*** Data for processing
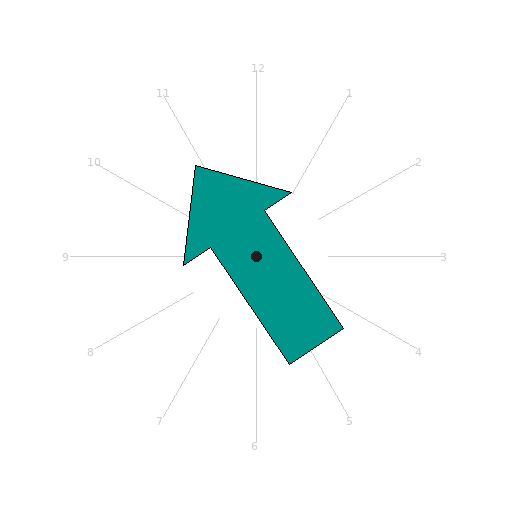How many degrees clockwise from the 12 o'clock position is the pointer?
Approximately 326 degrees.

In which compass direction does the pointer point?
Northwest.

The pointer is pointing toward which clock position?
******
*** Data for processing
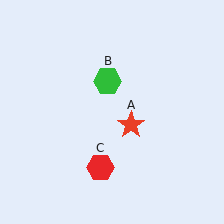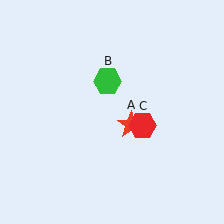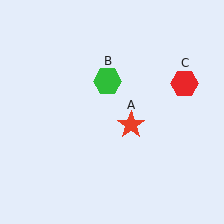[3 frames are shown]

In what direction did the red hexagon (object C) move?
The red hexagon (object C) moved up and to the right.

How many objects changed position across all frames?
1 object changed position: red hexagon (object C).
******
Repeat only the lines running from "How many degrees" to "The pointer is", ends included, and leave the pictures out.

### [Completed exercise]
How many degrees clockwise from the 12 o'clock position is the pointer?
Approximately 326 degrees.

In which compass direction does the pointer point?
Northwest.

The pointer is pointing toward which clock position?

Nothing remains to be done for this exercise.